* START RECORDS *

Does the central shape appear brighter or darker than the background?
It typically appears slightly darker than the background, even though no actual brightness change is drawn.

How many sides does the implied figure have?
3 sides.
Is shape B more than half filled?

* END RECORDS *
* START RECORDS *

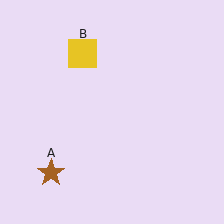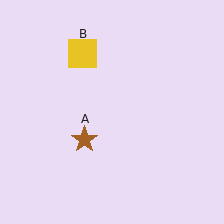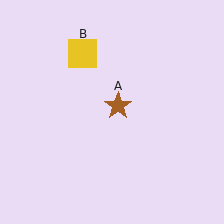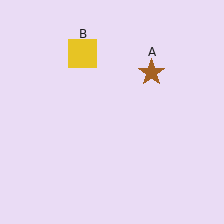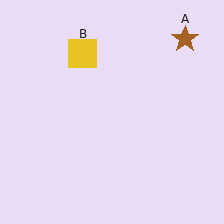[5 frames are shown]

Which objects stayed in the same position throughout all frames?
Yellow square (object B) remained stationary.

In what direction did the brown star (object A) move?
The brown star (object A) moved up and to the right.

* END RECORDS *
* START RECORDS *

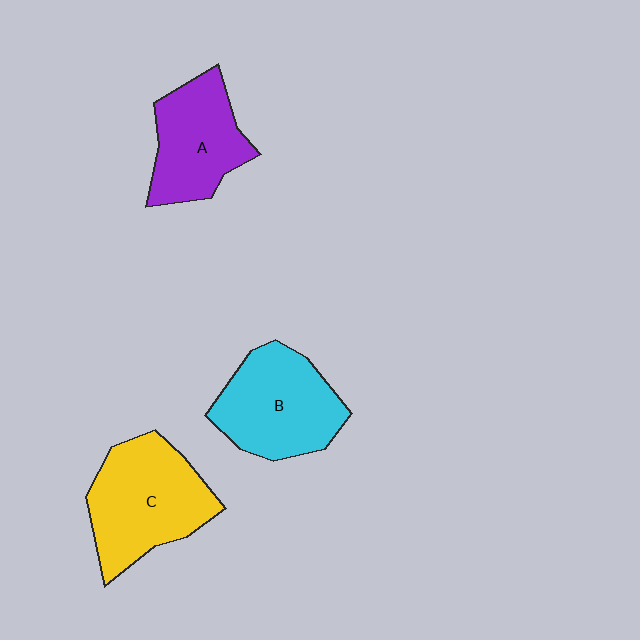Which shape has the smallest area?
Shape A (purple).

* END RECORDS *

*EXERCISE DESCRIPTION*. Out of the data above, set down the lines from the one with "Does the central" to the one with "Is shape B more than half filled?", both included, exactly as written and with no additions.

*EXERCISE RESULT*.
Does the central shape appear brighter or darker than the background?
It typically appears slightly darker than the background, even though no actual brightness change is drawn.

How many sides does the implied figure have?
3 sides.
Is shape B more than half filled?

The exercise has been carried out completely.